GIVEN EXERCISE :: All of the records below must be output exactly, with no pictures carried over.

## START

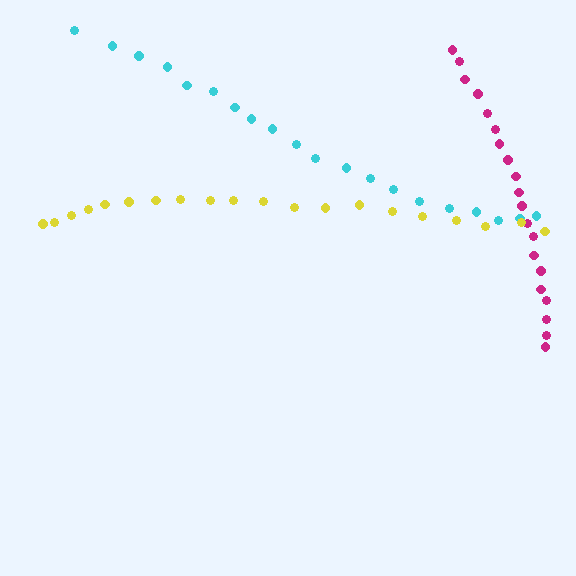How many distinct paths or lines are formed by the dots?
There are 3 distinct paths.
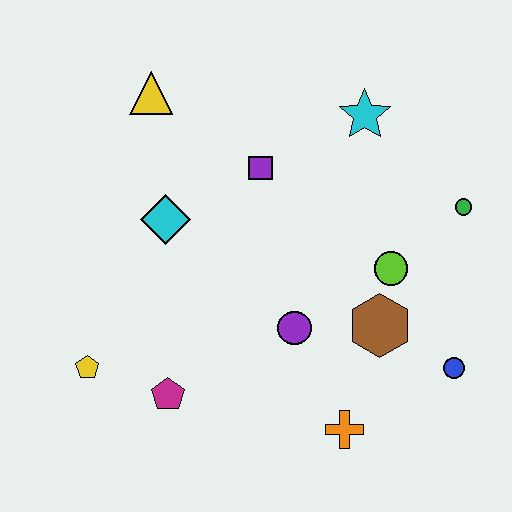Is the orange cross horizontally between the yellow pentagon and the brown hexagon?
Yes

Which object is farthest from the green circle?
The yellow pentagon is farthest from the green circle.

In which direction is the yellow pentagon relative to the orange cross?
The yellow pentagon is to the left of the orange cross.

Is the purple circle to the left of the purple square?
No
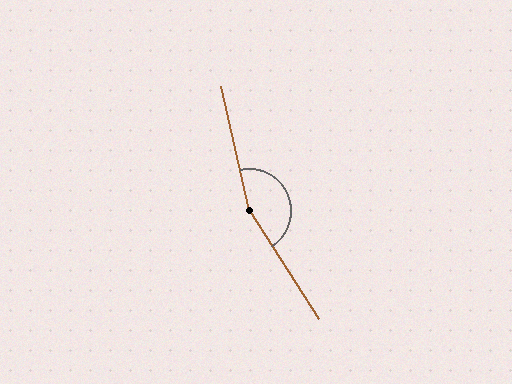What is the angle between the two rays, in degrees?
Approximately 160 degrees.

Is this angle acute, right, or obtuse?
It is obtuse.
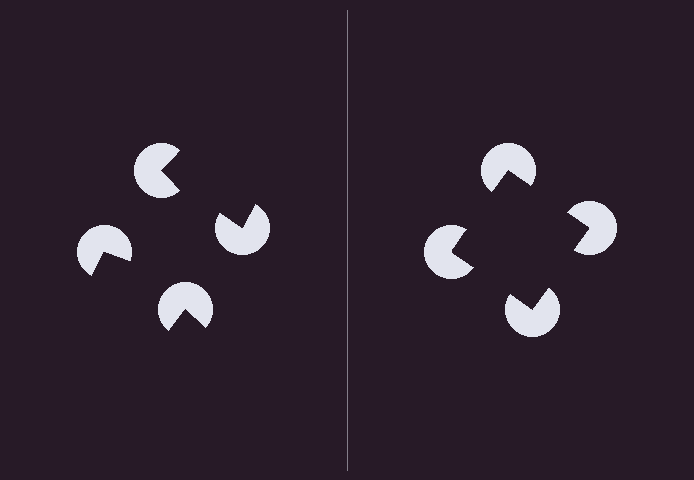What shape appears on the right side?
An illusory square.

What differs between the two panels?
The pac-man discs are positioned identically on both sides; only the wedge orientations differ. On the right they align to a square; on the left they are misaligned.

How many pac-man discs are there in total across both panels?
8 — 4 on each side.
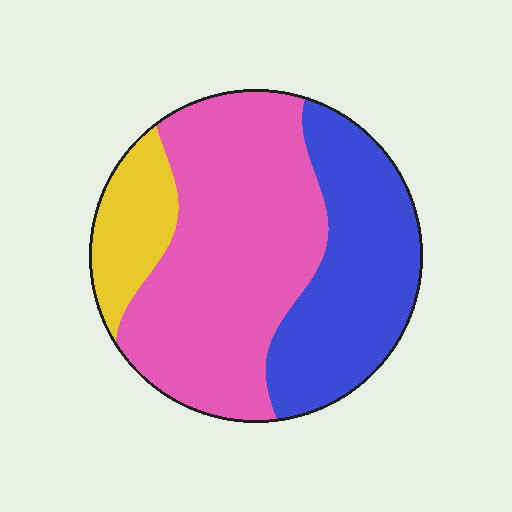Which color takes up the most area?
Pink, at roughly 55%.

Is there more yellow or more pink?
Pink.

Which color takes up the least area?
Yellow, at roughly 15%.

## END

SOLUTION TO THIS PROBLEM ::
How many distinct paths or lines are formed by the dots?
There are 3 distinct paths.
Is the orange cross horizontally between the yellow pentagon and the brown hexagon?
Yes

Which object is farthest from the green circle?
The yellow pentagon is farthest from the green circle.

In which direction is the yellow pentagon relative to the orange cross?
The yellow pentagon is to the left of the orange cross.

Is the purple circle to the left of the purple square?
No
What is the angle between the two rays, in degrees?
Approximately 160 degrees.

Is this angle acute, right, or obtuse?
It is obtuse.
What shape appears on the right side?
An illusory square.

What differs between the two panels?
The pac-man discs are positioned identically on both sides; only the wedge orientations differ. On the right they align to a square; on the left they are misaligned.

How many pac-man discs are there in total across both panels?
8 — 4 on each side.
Which color takes up the most area?
Pink, at roughly 55%.

Is there more yellow or more pink?
Pink.

Which color takes up the least area?
Yellow, at roughly 15%.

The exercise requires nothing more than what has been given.